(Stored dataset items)
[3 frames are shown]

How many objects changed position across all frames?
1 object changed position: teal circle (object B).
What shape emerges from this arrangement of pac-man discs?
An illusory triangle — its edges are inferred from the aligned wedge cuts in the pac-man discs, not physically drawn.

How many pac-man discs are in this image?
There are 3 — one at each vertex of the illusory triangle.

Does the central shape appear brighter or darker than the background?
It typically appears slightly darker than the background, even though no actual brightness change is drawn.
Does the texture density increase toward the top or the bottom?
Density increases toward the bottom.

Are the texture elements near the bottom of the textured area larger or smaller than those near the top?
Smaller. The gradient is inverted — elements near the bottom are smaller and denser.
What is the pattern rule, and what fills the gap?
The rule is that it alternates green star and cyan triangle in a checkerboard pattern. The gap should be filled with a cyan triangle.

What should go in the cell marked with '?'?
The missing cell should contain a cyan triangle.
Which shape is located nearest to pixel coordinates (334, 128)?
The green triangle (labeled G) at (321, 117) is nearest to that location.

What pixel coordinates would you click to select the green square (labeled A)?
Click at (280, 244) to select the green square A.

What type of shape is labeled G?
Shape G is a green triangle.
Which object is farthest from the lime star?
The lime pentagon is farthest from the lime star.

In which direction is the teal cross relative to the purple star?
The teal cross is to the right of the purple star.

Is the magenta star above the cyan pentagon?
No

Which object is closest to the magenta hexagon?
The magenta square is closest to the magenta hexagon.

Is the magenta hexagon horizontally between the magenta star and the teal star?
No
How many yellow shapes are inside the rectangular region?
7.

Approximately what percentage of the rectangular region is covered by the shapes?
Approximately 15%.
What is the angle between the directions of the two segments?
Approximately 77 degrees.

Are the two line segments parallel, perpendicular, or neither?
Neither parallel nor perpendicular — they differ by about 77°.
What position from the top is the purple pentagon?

## Direction:
Your task is to quote all of the data word for word.

## Correct output:
[3 frames are shown]

How many objects changed position across all frames?
1 object changed position: teal circle (object B).
What shape emerges from this arrangement of pac-man discs?
An illusory triangle — its edges are inferred from the aligned wedge cuts in the pac-man discs, not physically drawn.

How many pac-man discs are in this image?
There are 3 — one at each vertex of the illusory triangle.

Does the central shape appear brighter or darker than the background?
It typically appears slightly darker than the background, even though no actual brightness change is drawn.
Does the texture density increase toward the top or the bottom?
Density increases toward the bottom.

Are the texture elements near the bottom of the textured area larger or smaller than those near the top?
Smaller. The gradient is inverted — elements near the bottom are smaller and denser.
What is the pattern rule, and what fills the gap?
The rule is that it alternates green star and cyan triangle in a checkerboard pattern. The gap should be filled with a cyan triangle.

What should go in the cell marked with '?'?
The missing cell should contain a cyan triangle.
Which shape is located nearest to pixel coordinates (334, 128)?
The green triangle (labeled G) at (321, 117) is nearest to that location.

What pixel coordinates would you click to select the green square (labeled A)?
Click at (280, 244) to select the green square A.

What type of shape is labeled G?
Shape G is a green triangle.
Which object is farthest from the lime star?
The lime pentagon is farthest from the lime star.

In which direction is the teal cross relative to the purple star?
The teal cross is to the right of the purple star.

Is the magenta star above the cyan pentagon?
No

Which object is closest to the magenta hexagon?
The magenta square is closest to the magenta hexagon.

Is the magenta hexagon horizontally between the magenta star and the teal star?
No
How many yellow shapes are inside the rectangular region?
7.

Approximately what percentage of the rectangular region is covered by the shapes?
Approximately 15%.
What is the angle between the directions of the two segments?
Approximately 77 degrees.

Are the two line segments parallel, perpendicular, or neither?
Neither parallel nor perpendicular — they differ by about 77°.
What position from the top is the purple pentagon?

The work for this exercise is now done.